**Exercise aim**: Write out the records below once more, exactly as they stand.

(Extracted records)

----

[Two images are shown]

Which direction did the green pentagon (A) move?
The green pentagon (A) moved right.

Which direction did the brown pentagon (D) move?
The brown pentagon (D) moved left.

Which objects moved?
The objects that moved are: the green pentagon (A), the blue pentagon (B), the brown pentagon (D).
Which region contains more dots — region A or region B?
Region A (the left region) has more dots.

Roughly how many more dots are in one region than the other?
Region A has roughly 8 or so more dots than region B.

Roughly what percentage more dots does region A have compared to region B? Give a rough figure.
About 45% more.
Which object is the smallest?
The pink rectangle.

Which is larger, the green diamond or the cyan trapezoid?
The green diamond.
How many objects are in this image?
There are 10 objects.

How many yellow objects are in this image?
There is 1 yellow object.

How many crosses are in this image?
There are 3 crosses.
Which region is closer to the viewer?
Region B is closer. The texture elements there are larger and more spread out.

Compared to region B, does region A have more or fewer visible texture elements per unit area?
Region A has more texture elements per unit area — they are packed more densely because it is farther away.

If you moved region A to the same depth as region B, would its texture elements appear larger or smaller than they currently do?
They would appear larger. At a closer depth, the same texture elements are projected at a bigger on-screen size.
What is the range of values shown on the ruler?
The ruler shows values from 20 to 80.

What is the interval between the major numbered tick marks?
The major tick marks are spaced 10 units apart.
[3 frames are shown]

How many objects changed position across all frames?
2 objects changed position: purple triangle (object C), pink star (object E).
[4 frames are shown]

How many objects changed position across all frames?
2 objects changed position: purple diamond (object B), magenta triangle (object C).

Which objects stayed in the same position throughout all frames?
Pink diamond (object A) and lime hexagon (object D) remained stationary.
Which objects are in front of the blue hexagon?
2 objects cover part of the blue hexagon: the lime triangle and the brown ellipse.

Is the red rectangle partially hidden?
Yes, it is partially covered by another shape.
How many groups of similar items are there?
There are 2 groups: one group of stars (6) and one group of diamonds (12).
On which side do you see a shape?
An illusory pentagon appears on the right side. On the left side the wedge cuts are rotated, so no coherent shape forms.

----

**The completed task**:
[Two images are shown]

Which direction did the green pentagon (A) move?
The green pentagon (A) moved right.

Which direction did the brown pentagon (D) move?
The brown pentagon (D) moved left.

Which objects moved?
The objects that moved are: the green pentagon (A), the blue pentagon (B), the brown pentagon (D).
Which region contains more dots — region A or region B?
Region A (the left region) has more dots.

Roughly how many more dots are in one region than the other?
Region A has roughly 8 or so more dots than region B.

Roughly what percentage more dots does region A have compared to region B? Give a rough figure.
About 45% more.
Which object is the smallest?
The pink rectangle.

Which is larger, the green diamond or the cyan trapezoid?
The green diamond.
How many objects are in this image?
There are 10 objects.

How many yellow objects are in this image?
There is 1 yellow object.

How many crosses are in this image?
There are 3 crosses.
Which region is closer to the viewer?
Region B is closer. The texture elements there are larger and more spread out.

Compared to region B, does region A have more or fewer visible texture elements per unit area?
Region A has more texture elements per unit area — they are packed more densely because it is farther away.

If you moved region A to the same depth as region B, would its texture elements appear larger or smaller than they currently do?
They would appear larger. At a closer depth, the same texture elements are projected at a bigger on-screen size.
What is the range of values shown on the ruler?
The ruler shows values from 20 to 80.

What is the interval between the major numbered tick marks?
The major tick marks are spaced 10 units apart.
[3 frames are shown]

How many objects changed position across all frames?
2 objects changed position: purple triangle (object C), pink star (object E).
[4 frames are shown]

How many objects changed position across all frames?
2 objects changed position: purple diamond (object B), magenta triangle (object C).

Which objects stayed in the same position throughout all frames?
Pink diamond (object A) and lime hexagon (object D) remained stationary.
Which objects are in front of the blue hexagon?
2 objects cover part of the blue hexagon: the lime triangle and the brown ellipse.

Is the red rectangle partially hidden?
Yes, it is partially covered by another shape.
How many groups of similar items are there?
There are 2 groups: one group of stars (6) and one group of diamonds (12).
On which side do you see a shape?
An illusory pentagon appears on the right side. On the left side the wedge cuts are rotated, so no coherent shape forms.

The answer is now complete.